> ASSIGNMENT:
Write out the following listing's lines from the one with "How many neighboring" to the one with "Which color appears most frequently?", exactly, with both included and no others.

== DATA SUPPLIED ==

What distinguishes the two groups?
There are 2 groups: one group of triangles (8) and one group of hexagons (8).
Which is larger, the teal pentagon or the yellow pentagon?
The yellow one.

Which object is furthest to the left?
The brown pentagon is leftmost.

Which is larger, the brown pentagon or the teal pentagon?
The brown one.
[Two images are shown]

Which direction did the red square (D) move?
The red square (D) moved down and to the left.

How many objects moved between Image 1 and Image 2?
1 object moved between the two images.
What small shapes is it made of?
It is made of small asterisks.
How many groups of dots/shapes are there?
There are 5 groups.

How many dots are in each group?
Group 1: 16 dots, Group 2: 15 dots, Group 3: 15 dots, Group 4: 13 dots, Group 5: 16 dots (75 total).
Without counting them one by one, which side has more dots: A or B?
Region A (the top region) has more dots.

===
== DATA SUPPLIED ==

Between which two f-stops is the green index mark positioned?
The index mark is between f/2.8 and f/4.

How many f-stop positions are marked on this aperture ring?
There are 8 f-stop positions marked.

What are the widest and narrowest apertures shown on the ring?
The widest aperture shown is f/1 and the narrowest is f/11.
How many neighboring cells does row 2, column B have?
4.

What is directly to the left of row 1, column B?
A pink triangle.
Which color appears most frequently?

===

> WRITTEN RESPONSE:
How many neighboring cells does row 2, column B have?
4.

What is directly to the left of row 1, column B?
A pink triangle.
Which color appears most frequently?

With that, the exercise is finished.